• **RECORDS FOR THE TASK**:
━━━━
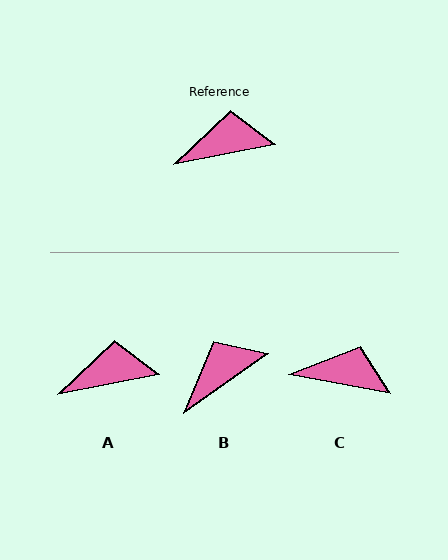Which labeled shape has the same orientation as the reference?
A.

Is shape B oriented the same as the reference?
No, it is off by about 24 degrees.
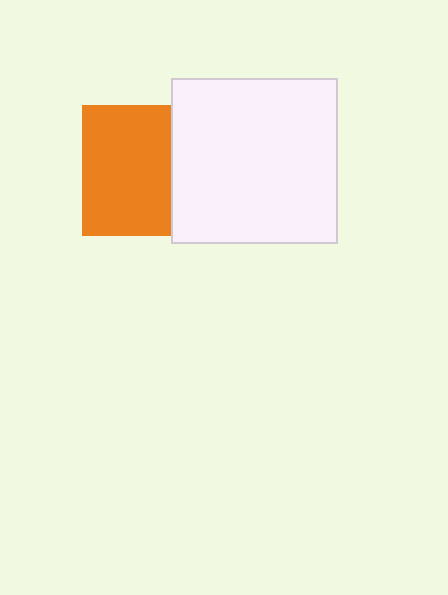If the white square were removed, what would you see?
━━━━
Without including the pictures, reproduce all entries exactly.

Which labeled shape has the same orientation as the reference?
A.

Is shape B oriented the same as the reference?
No, it is off by about 24 degrees.
If the white square were removed, what would you see?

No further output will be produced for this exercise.